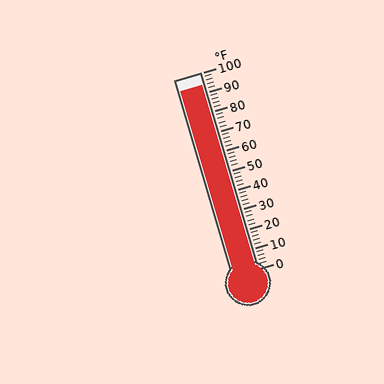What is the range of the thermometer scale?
The thermometer scale ranges from 0°F to 100°F.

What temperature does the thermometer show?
The thermometer shows approximately 94°F.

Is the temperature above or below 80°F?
The temperature is above 80°F.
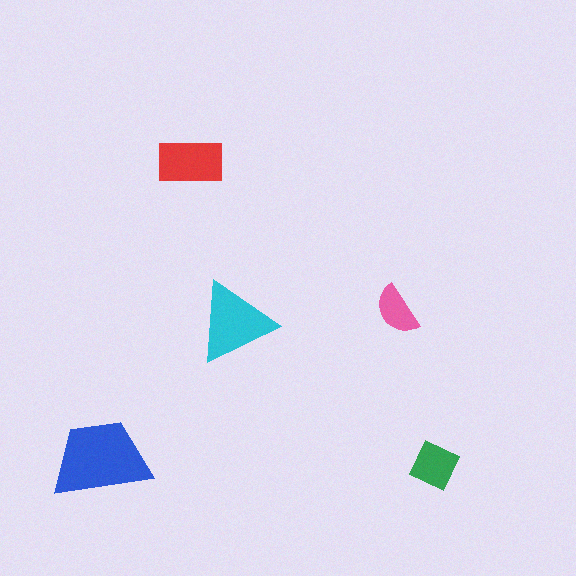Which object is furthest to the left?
The blue trapezoid is leftmost.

** Directions **
Copy out each line exactly, without the pictures.

** Task response **
What is the range of the thermometer scale?
The thermometer scale ranges from 0°F to 100°F.

What temperature does the thermometer show?
The thermometer shows approximately 94°F.

Is the temperature above or below 80°F?
The temperature is above 80°F.
Which object is furthest to the left?
The blue trapezoid is leftmost.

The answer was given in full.